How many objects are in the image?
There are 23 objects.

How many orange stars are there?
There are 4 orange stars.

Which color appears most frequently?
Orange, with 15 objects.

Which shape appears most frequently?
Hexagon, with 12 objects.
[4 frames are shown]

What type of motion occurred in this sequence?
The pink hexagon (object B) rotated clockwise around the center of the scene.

--

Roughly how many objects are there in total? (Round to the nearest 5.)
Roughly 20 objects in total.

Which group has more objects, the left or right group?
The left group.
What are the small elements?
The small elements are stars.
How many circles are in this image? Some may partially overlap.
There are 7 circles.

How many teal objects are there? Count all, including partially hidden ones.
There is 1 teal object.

...

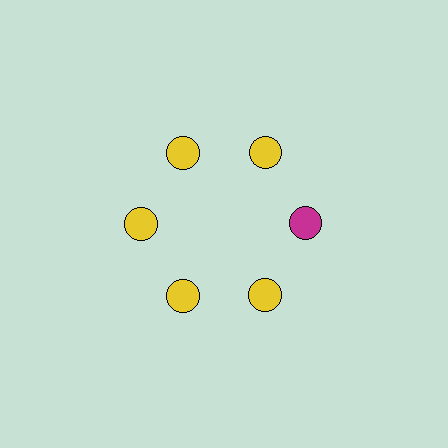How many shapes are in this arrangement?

_Work required:_
Within the material above, extract exactly the lines that start at the line containing "How many orange stars are there?" and stop after the line containing "[4 frames are shown]", and only those.

_Result of this exercise:_
How many orange stars are there?
There are 4 orange stars.

Which color appears most frequently?
Orange, with 15 objects.

Which shape appears most frequently?
Hexagon, with 12 objects.
[4 frames are shown]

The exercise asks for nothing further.